The line containing "What are the small elements?" marks the start; extract exactly from it through the last line of the entries, and omit any pictures.
========
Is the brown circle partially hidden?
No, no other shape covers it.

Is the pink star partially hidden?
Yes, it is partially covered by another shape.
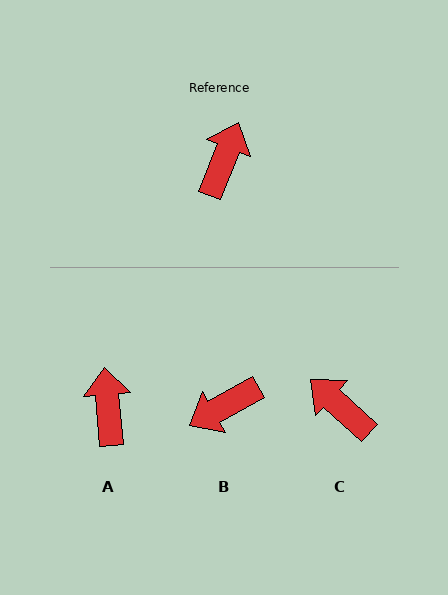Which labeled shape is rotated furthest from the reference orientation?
B, about 141 degrees away.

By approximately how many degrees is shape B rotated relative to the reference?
Approximately 141 degrees counter-clockwise.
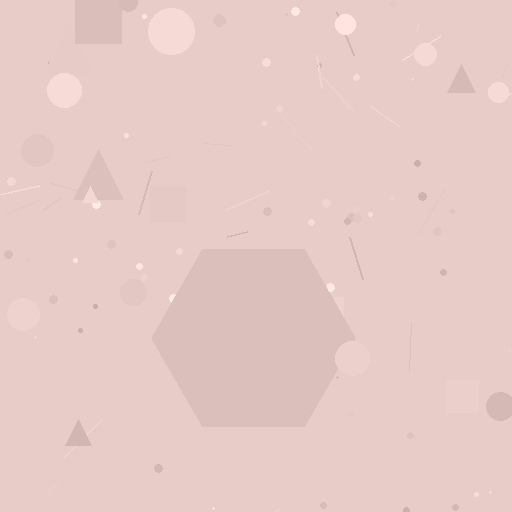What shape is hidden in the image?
A hexagon is hidden in the image.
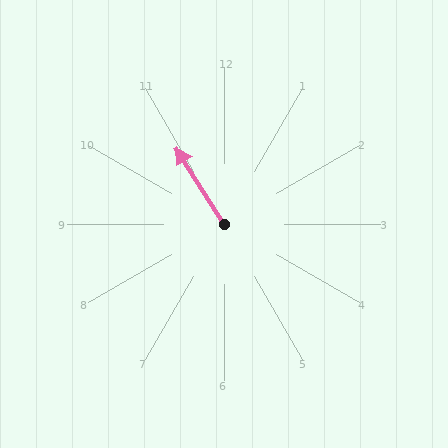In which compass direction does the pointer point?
Northwest.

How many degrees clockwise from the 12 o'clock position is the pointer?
Approximately 328 degrees.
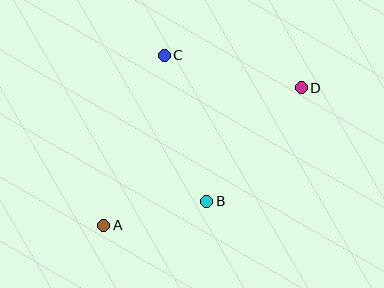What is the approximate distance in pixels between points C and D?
The distance between C and D is approximately 141 pixels.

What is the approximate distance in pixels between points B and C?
The distance between B and C is approximately 152 pixels.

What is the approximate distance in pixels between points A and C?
The distance between A and C is approximately 180 pixels.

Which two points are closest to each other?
Points A and B are closest to each other.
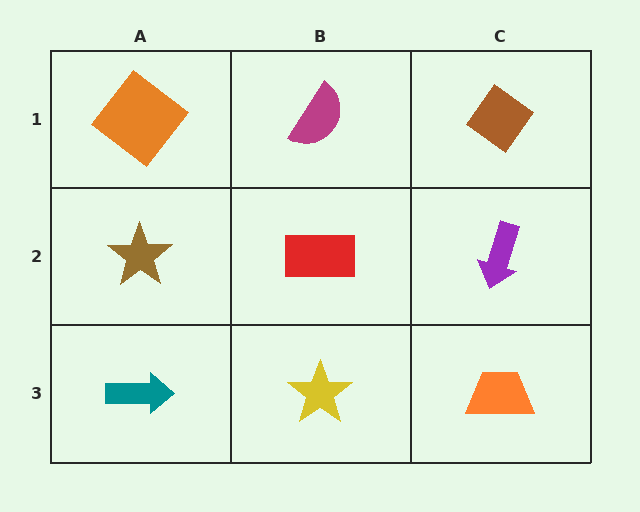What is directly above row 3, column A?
A brown star.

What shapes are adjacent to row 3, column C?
A purple arrow (row 2, column C), a yellow star (row 3, column B).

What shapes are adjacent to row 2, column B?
A magenta semicircle (row 1, column B), a yellow star (row 3, column B), a brown star (row 2, column A), a purple arrow (row 2, column C).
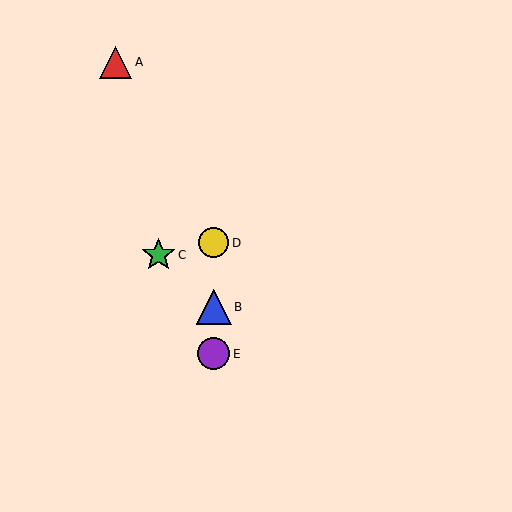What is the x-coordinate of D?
Object D is at x≈214.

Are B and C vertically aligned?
No, B is at x≈214 and C is at x≈159.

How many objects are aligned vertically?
3 objects (B, D, E) are aligned vertically.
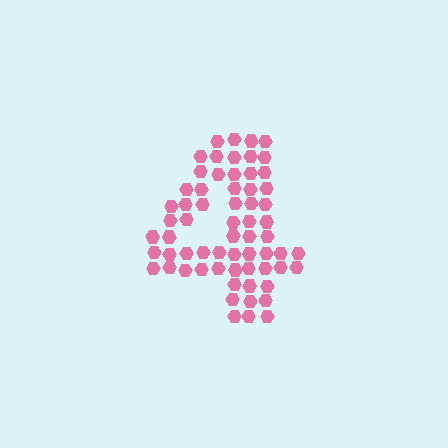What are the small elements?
The small elements are hexagons.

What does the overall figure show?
The overall figure shows the digit 4.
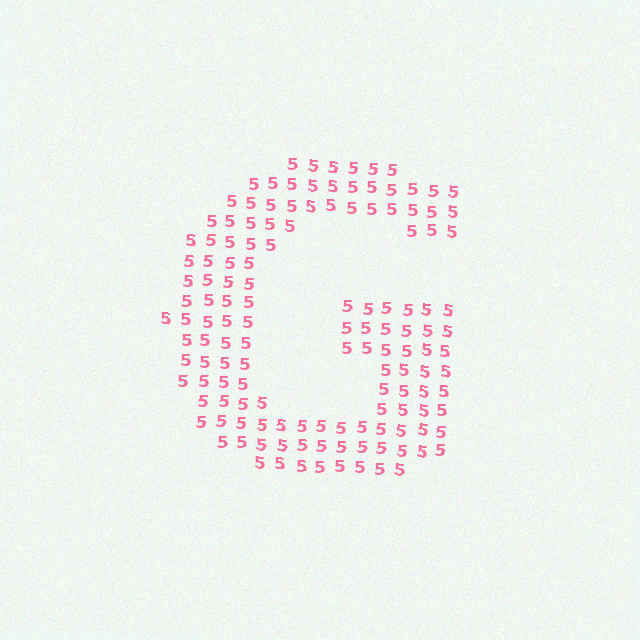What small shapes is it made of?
It is made of small digit 5's.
========
→ Output of the task
What are the small elements?
The small elements are hexagons.

What does the overall figure show?
The overall figure shows the digit 4.
What small shapes is it made of?
It is made of small digit 5's.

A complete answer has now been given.